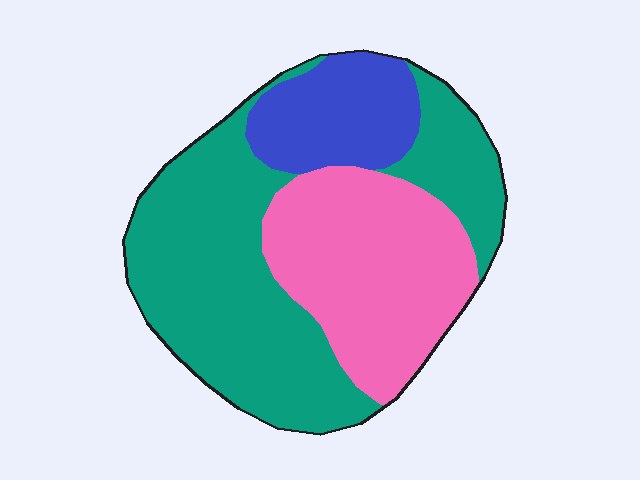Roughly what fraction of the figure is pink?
Pink covers around 35% of the figure.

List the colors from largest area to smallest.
From largest to smallest: teal, pink, blue.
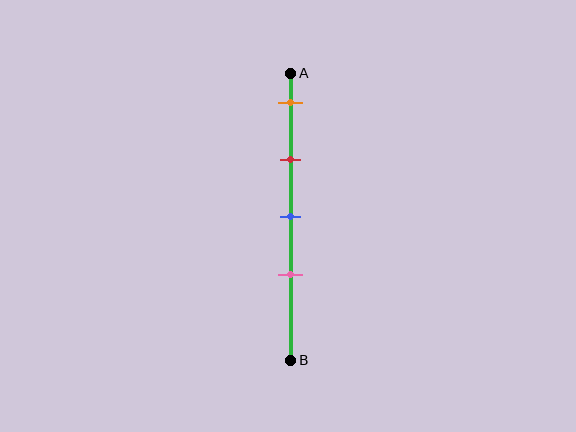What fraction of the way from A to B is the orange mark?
The orange mark is approximately 10% (0.1) of the way from A to B.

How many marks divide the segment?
There are 4 marks dividing the segment.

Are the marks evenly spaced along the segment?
The marks are evenly spaced relative to one another, but the end sections next to A and B have different lengths, so they do not divide the segment into equal parts.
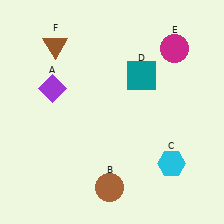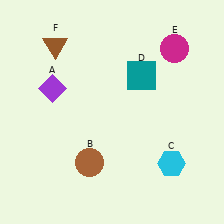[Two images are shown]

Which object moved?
The brown circle (B) moved up and to the left.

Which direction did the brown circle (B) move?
The brown circle (B) moved up and to the left.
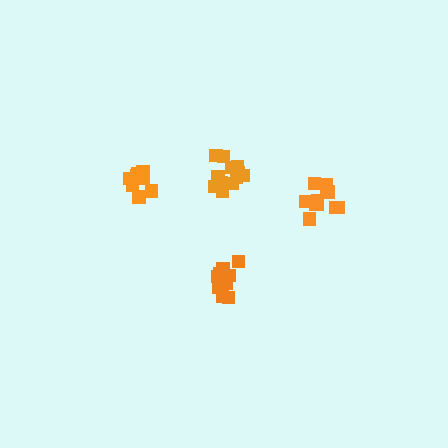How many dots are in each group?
Group 1: 8 dots, Group 2: 12 dots, Group 3: 11 dots, Group 4: 9 dots (40 total).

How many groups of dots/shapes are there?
There are 4 groups.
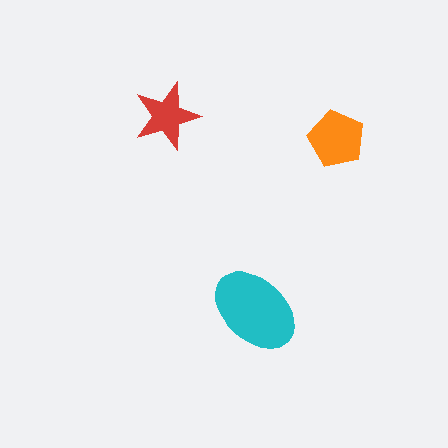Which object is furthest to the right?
The orange pentagon is rightmost.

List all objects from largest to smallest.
The cyan ellipse, the orange pentagon, the red star.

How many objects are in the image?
There are 3 objects in the image.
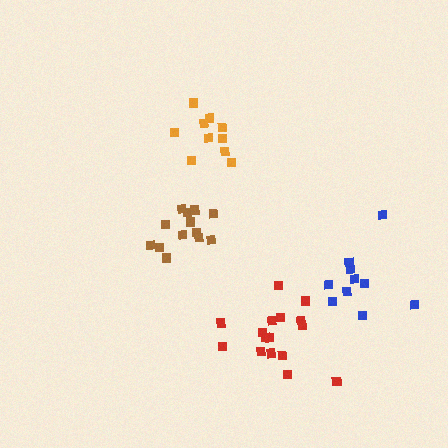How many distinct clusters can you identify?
There are 4 distinct clusters.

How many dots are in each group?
Group 1: 10 dots, Group 2: 16 dots, Group 3: 10 dots, Group 4: 13 dots (49 total).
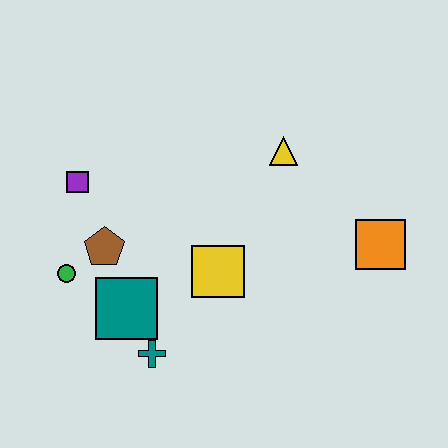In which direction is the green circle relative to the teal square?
The green circle is to the left of the teal square.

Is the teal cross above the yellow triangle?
No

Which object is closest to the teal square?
The teal cross is closest to the teal square.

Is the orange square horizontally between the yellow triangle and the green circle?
No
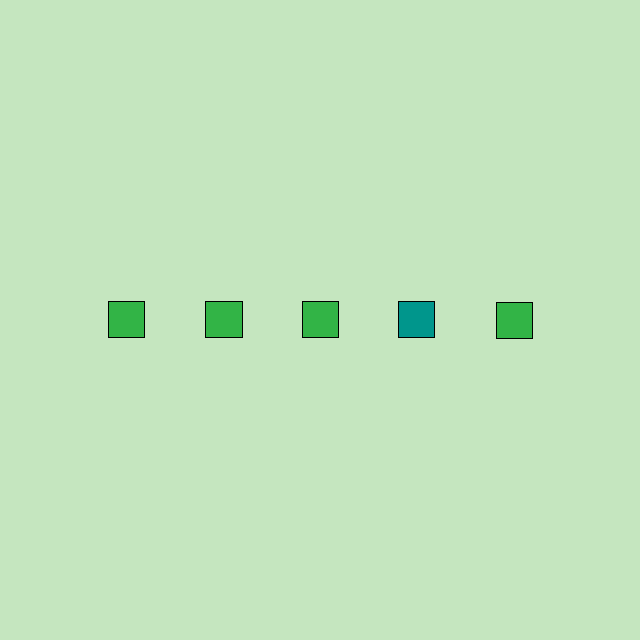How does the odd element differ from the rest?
It has a different color: teal instead of green.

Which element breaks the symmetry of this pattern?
The teal square in the top row, second from right column breaks the symmetry. All other shapes are green squares.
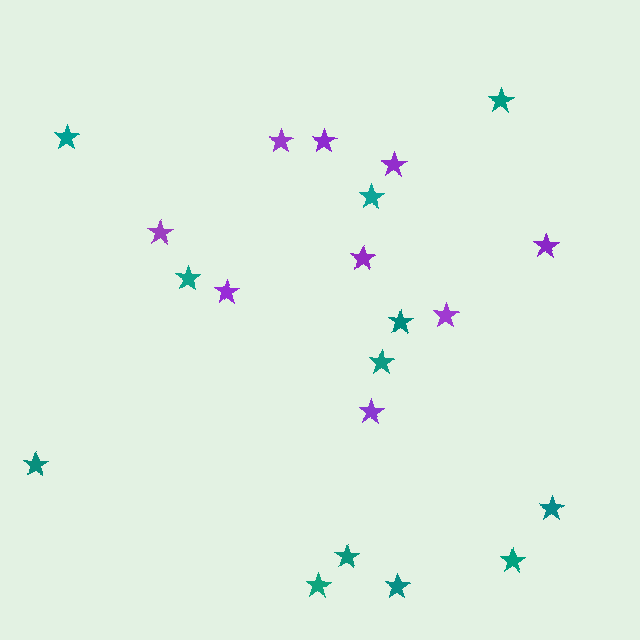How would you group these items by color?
There are 2 groups: one group of purple stars (9) and one group of teal stars (12).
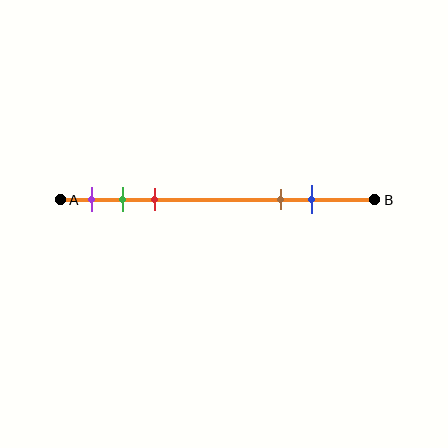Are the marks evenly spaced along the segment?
No, the marks are not evenly spaced.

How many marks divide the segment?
There are 5 marks dividing the segment.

*Stated problem*. Every entry must be transcribed exactly. Pictures do not belong in the copy.

*Worked answer*.
Roughly what fraction of the figure is pink?
Pink covers around 35% of the figure.

List the colors from largest area to smallest.
From largest to smallest: teal, pink, blue.
What fraction of the way from A to B is the orange mark?
The orange mark is approximately 10% (0.1) of the way from A to B.

How many marks divide the segment?
There are 4 marks dividing the segment.

Are the marks evenly spaced along the segment?
The marks are evenly spaced relative to one another, but the end sections next to A and B have different lengths, so they do not divide the segment into equal parts.
[Two images are shown]

Which object moved?
The brown circle (B) moved up and to the left.

Which direction did the brown circle (B) move?
The brown circle (B) moved up and to the left.
How many dots are in each group?
Group 1: 8 dots, Group 2: 12 dots, Group 3: 11 dots, Group 4: 9 dots (40 total).

How many groups of dots/shapes are there?
There are 4 groups.
Which object is furthest to the right?
The orange pentagon is rightmost.

List all objects from largest to smallest.
The cyan ellipse, the orange pentagon, the red star.

How many objects are in the image?
There are 3 objects in the image.
How many distinct clusters can you identify?
There are 4 distinct clusters.

How many dots are in each group?
Group 1: 10 dots, Group 2: 16 dots, Group 3: 10 dots, Group 4: 13 dots (49 total).
In which direction is the green circle relative to the teal square?
The green circle is to the left of the teal square.

Is the teal cross above the yellow triangle?
No

Which object is closest to the teal square?
The teal cross is closest to the teal square.

Is the orange square horizontally between the yellow triangle and the green circle?
No
How does the odd element differ from the rest?
It has a different color: teal instead of green.

Which element breaks the symmetry of this pattern?
The teal square in the top row, second from right column breaks the symmetry. All other shapes are green squares.
How would you group these items by color?
There are 2 groups: one group of purple stars (9) and one group of teal stars (12).
Are the marks evenly spaced along the segment?
No, the marks are not evenly spaced.

How many marks divide the segment?
There are 5 marks dividing the segment.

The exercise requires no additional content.